----- SUPPLIED DATA

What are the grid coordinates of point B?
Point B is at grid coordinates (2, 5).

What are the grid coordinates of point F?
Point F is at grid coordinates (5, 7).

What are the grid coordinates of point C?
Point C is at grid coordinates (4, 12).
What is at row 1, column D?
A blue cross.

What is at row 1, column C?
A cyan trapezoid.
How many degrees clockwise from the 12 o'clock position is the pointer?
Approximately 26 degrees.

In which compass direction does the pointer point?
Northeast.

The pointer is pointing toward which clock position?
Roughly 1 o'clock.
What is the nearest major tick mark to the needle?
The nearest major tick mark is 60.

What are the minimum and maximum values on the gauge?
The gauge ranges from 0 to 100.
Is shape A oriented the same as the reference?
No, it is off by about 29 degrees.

----------

**TASK TO COMPLETE**
Copy out each line above, character for character.

**REPLY**
What are the grid coordinates of point B?
Point B is at grid coordinates (2, 5).

What are the grid coordinates of point F?
Point F is at grid coordinates (5, 7).

What are the grid coordinates of point C?
Point C is at grid coordinates (4, 12).
What is at row 1, column D?
A blue cross.

What is at row 1, column C?
A cyan trapezoid.
How many degrees clockwise from the 12 o'clock position is the pointer?
Approximately 26 degrees.

In which compass direction does the pointer point?
Northeast.

The pointer is pointing toward which clock position?
Roughly 1 o'clock.
What is the nearest major tick mark to the needle?
The nearest major tick mark is 60.

What are the minimum and maximum values on the gauge?
The gauge ranges from 0 to 100.
Is shape A oriented the same as the reference?
No, it is off by about 29 degrees.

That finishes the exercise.